Exercise instructions. Give the data below again exactly as it stands. Omit the pictures.

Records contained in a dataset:
— BEGIN —

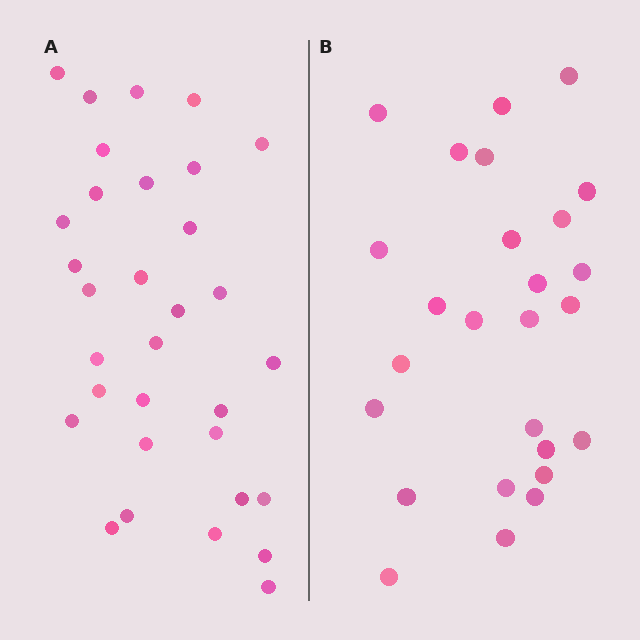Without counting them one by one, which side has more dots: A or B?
Region A (the left region) has more dots.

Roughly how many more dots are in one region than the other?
Region A has about 6 more dots than region B.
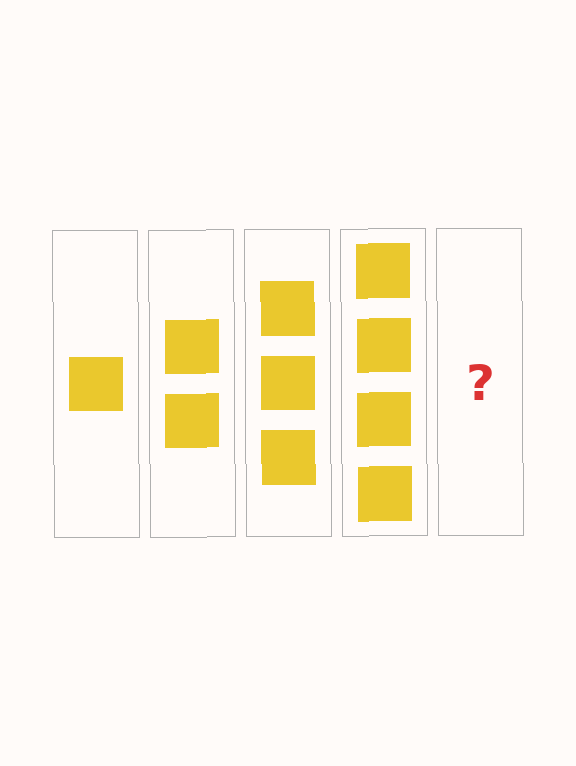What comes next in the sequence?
The next element should be 5 squares.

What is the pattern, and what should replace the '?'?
The pattern is that each step adds one more square. The '?' should be 5 squares.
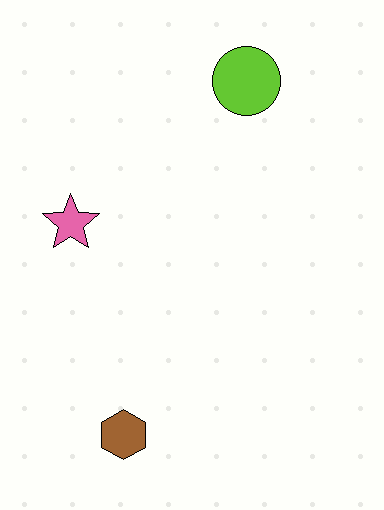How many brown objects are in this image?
There is 1 brown object.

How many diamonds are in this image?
There are no diamonds.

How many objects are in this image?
There are 3 objects.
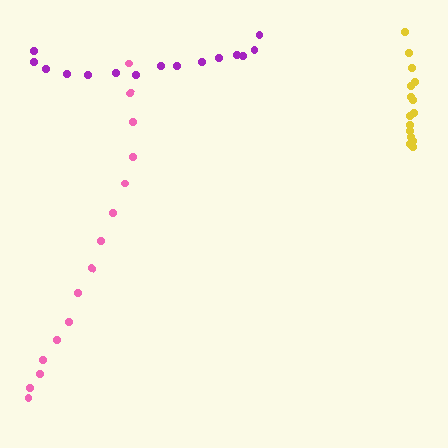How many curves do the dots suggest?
There are 3 distinct paths.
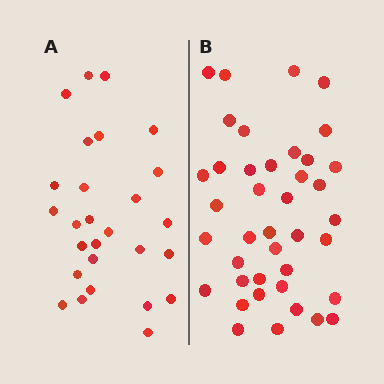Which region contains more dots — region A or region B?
Region B (the right region) has more dots.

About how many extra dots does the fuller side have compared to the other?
Region B has approximately 15 more dots than region A.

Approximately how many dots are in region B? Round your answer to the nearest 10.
About 40 dots.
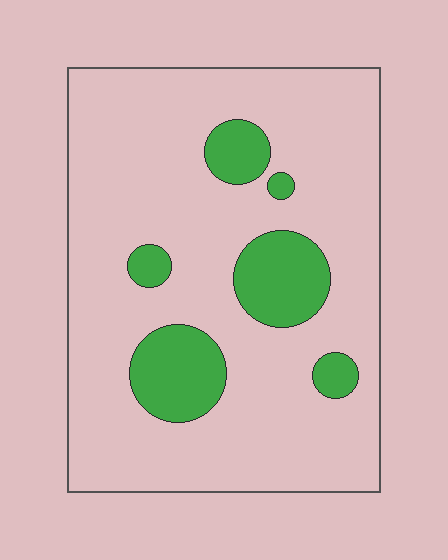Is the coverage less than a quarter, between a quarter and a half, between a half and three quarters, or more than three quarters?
Less than a quarter.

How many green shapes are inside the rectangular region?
6.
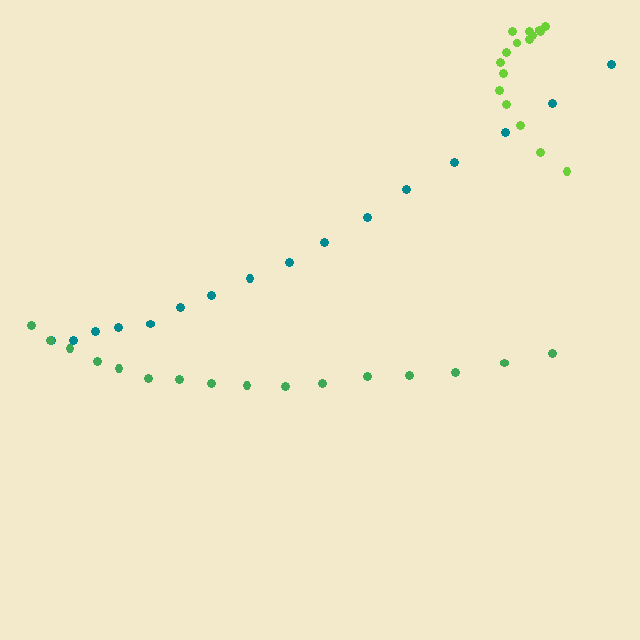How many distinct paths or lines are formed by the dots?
There are 3 distinct paths.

— END —

Task answer.
Without counting them one by one, which side has more dots: A or B?
Region A (the left region) has more dots.

Roughly how many more dots are in one region than the other?
Region A has about 6 more dots than region B.
What comes next in the sequence?
The next element should be 5 squares.

What is the pattern, and what should replace the '?'?
The pattern is that each step adds one more square. The '?' should be 5 squares.
How many brown objects are in this image?
There is 1 brown object.

How many diamonds are in this image?
There are no diamonds.

How many objects are in this image?
There are 3 objects.
How many curves do the dots suggest?
There are 3 distinct paths.
Which region contains more dots — region A or region B?
Region B (the right region) has more dots.

About how many extra dots does the fuller side have compared to the other?
Region B has approximately 15 more dots than region A.

Approximately how many dots are in region B? Round your answer to the nearest 10.
About 40 dots.
Is the coverage less than a quarter, between a quarter and a half, between a half and three quarters, or more than three quarters?
Less than a quarter.

How many green shapes are inside the rectangular region?
6.
How many distinct paths or lines are formed by the dots?
There are 3 distinct paths.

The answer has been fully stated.